**Stated goal**: Repeat only what lies from the line with "Which is larger, the purple" to the line with "What are the", those two lines included, exactly as it stands; omit any images.

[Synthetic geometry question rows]

________________________

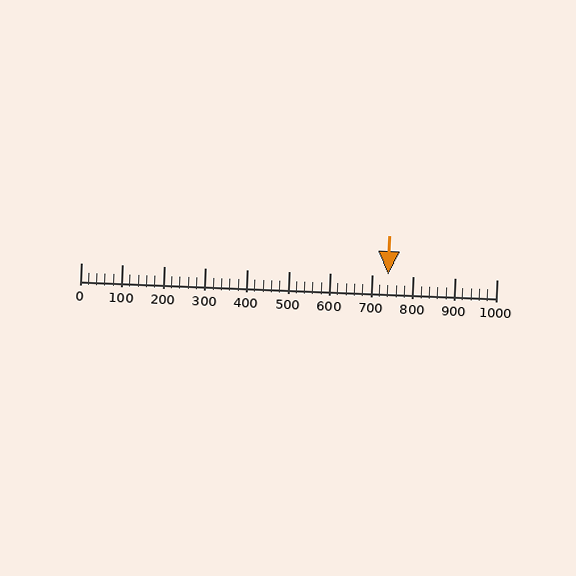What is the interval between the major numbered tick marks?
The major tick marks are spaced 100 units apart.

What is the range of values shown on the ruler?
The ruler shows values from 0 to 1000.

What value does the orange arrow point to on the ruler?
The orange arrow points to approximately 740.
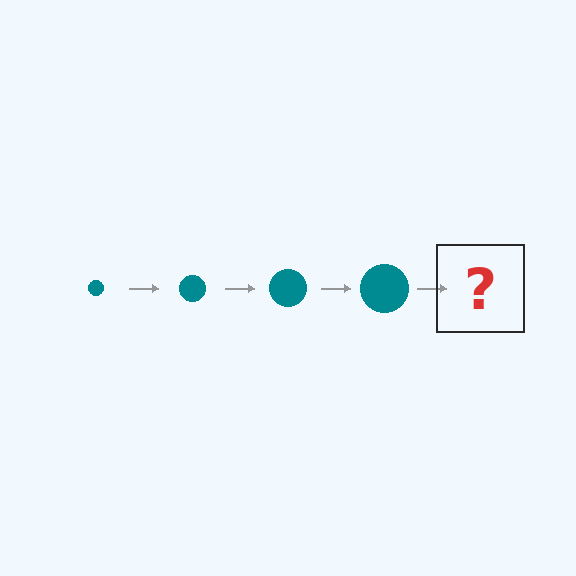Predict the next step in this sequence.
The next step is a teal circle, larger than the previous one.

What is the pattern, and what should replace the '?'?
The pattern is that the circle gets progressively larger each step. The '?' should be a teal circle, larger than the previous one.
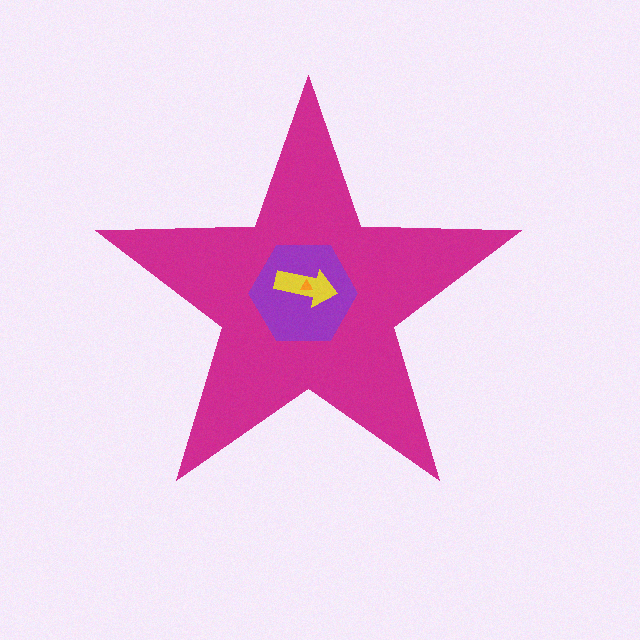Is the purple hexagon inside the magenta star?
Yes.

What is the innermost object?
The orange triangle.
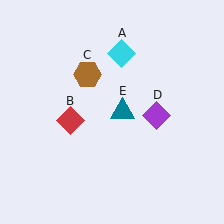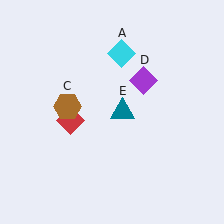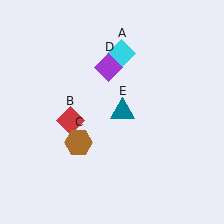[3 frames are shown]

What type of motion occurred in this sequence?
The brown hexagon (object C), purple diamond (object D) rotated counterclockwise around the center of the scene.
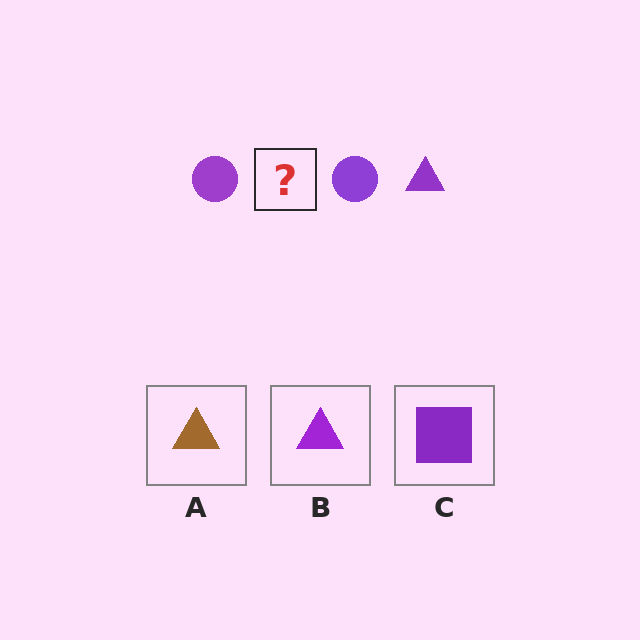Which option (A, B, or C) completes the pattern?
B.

________________________

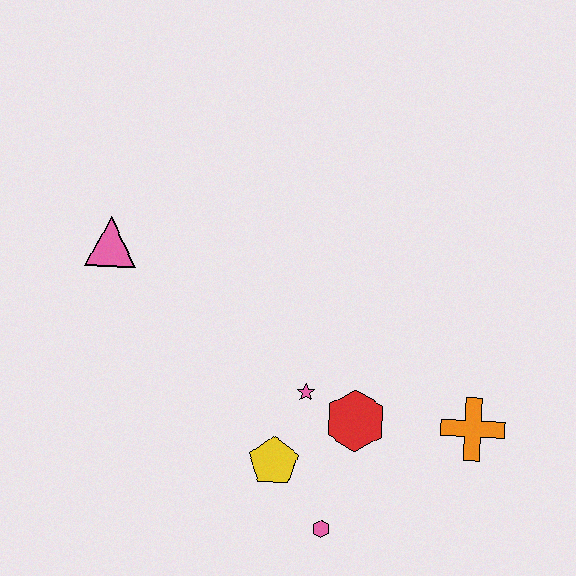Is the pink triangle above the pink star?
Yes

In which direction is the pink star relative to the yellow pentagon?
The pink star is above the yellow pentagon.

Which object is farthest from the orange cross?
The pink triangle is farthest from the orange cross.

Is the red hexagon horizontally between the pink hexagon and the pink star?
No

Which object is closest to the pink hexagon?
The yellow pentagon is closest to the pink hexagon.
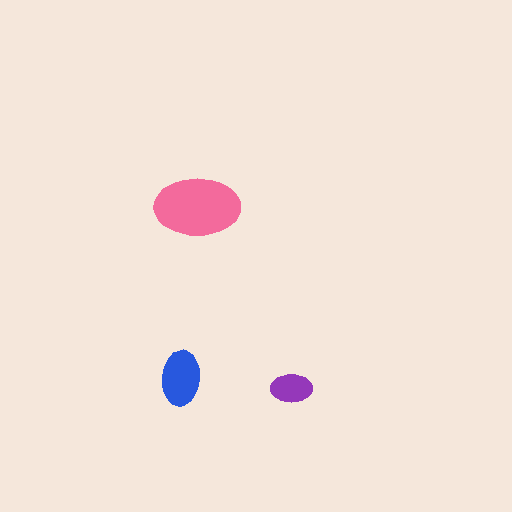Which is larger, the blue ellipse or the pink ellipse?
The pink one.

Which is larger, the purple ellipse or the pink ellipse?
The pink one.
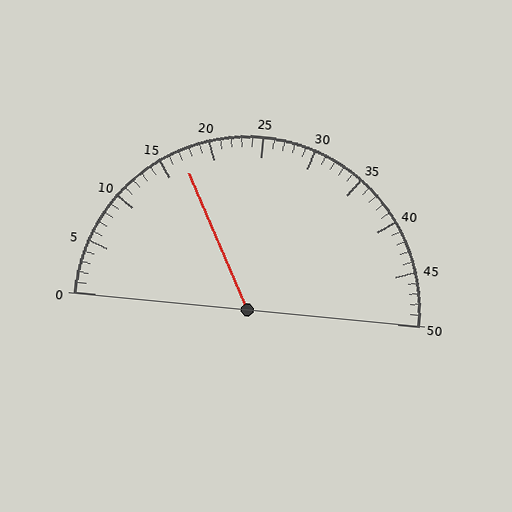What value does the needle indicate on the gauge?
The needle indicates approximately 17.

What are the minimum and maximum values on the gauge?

________________________

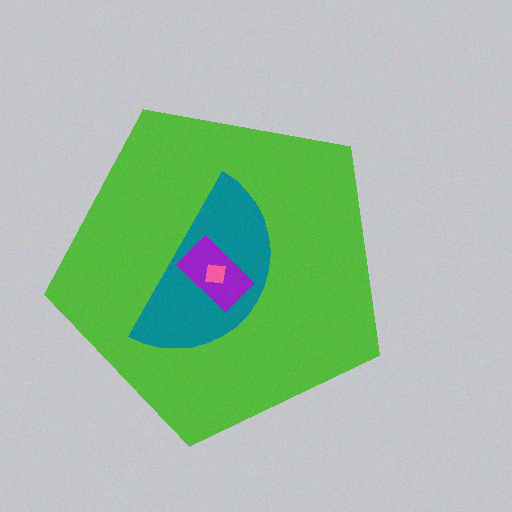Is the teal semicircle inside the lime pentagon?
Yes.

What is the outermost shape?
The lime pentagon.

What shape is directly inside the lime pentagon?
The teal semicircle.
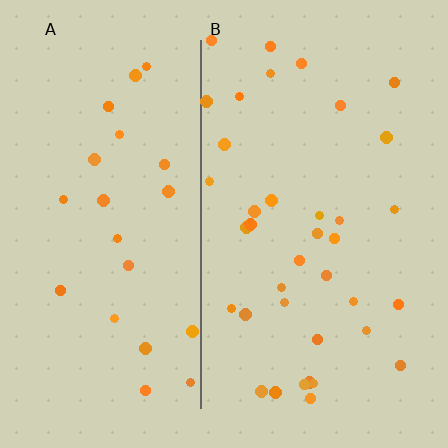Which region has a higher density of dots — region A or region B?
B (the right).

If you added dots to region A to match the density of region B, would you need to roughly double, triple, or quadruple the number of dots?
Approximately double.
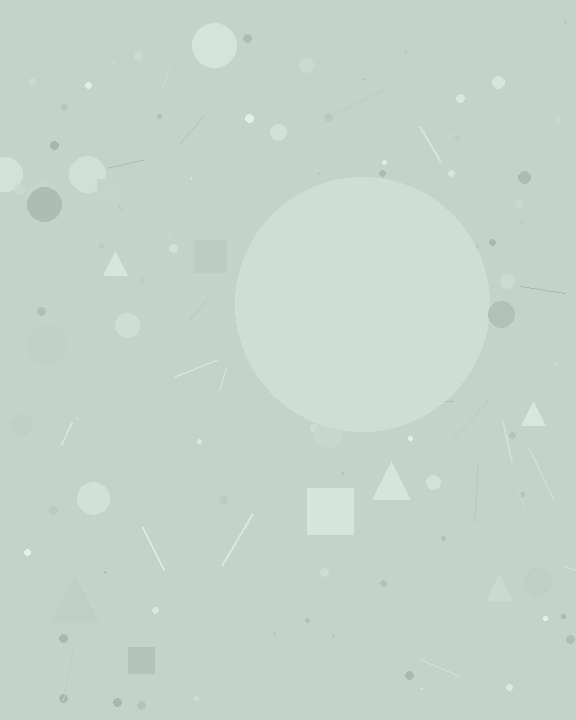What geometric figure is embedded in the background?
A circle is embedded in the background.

________________________

**Response**:
Which is larger, the purple ellipse or the pink ellipse?
The pink one.
What value does the needle indicate on the gauge?
The needle indicates approximately 17.

What are the minimum and maximum values on the gauge?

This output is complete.